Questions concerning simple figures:
════════════════════

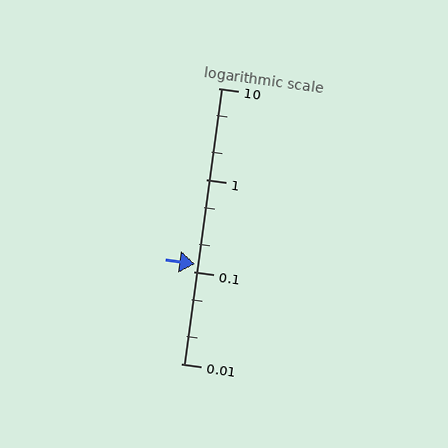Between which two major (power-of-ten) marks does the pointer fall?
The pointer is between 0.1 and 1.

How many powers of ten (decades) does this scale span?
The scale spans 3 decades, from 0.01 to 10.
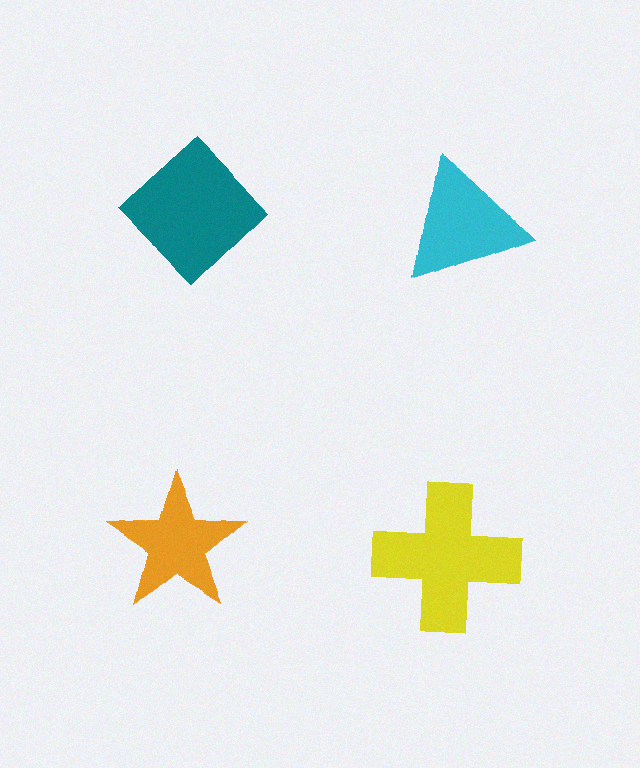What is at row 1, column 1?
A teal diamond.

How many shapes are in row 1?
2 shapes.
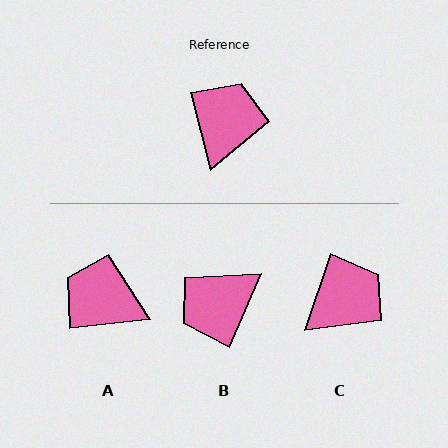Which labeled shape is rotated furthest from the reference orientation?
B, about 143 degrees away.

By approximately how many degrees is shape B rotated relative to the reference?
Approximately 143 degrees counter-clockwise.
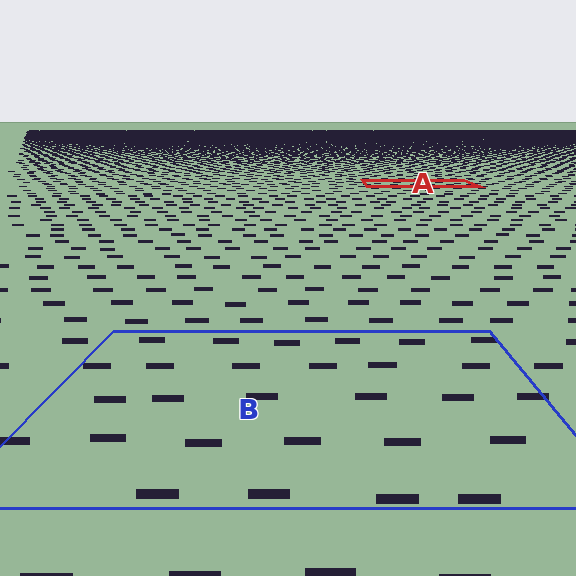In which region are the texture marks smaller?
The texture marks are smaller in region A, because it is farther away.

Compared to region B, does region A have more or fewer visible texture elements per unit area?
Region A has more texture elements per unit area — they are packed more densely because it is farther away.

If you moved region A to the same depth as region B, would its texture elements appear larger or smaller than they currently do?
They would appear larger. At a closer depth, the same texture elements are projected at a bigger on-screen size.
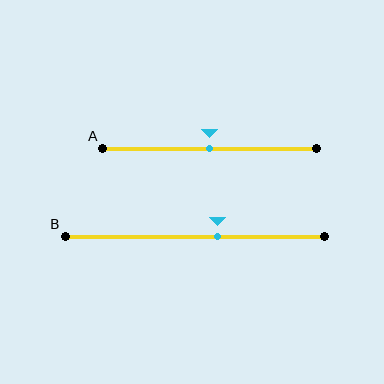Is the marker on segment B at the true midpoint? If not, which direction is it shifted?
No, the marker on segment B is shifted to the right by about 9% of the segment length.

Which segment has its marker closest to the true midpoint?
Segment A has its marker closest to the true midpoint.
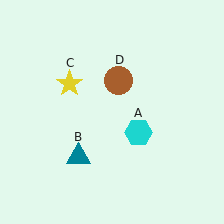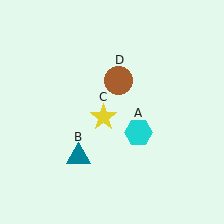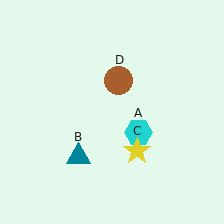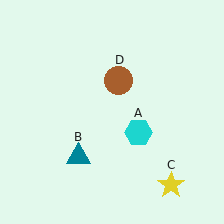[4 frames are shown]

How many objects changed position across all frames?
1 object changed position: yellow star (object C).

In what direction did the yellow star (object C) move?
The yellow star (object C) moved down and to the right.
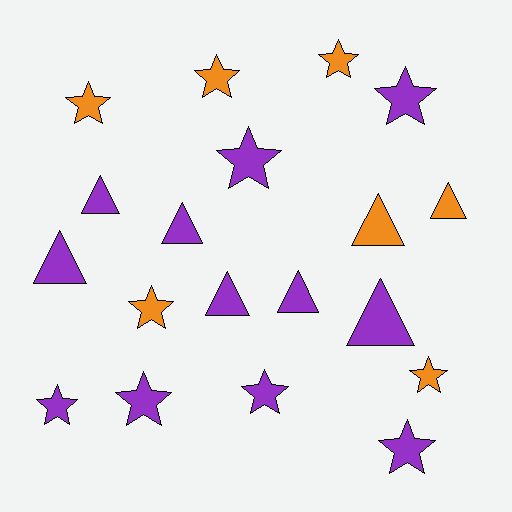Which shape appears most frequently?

════════════════════

▸ Required task
Each line from the one that contains "Is the marker" through the end of the records should be restated exactly; include both end lines and leave any pictures out.

▸ Result for this task
Is the marker on segment B at the true midpoint? If not, which direction is it shifted?
No, the marker on segment B is shifted to the right by about 9% of the segment length.

Which segment has its marker closest to the true midpoint?
Segment A has its marker closest to the true midpoint.
[4 frames are shown]

How many objects changed position across all frames?
1 object changed position: yellow star (object C).

In what direction did the yellow star (object C) move?
The yellow star (object C) moved down and to the right.
Which shape appears most frequently?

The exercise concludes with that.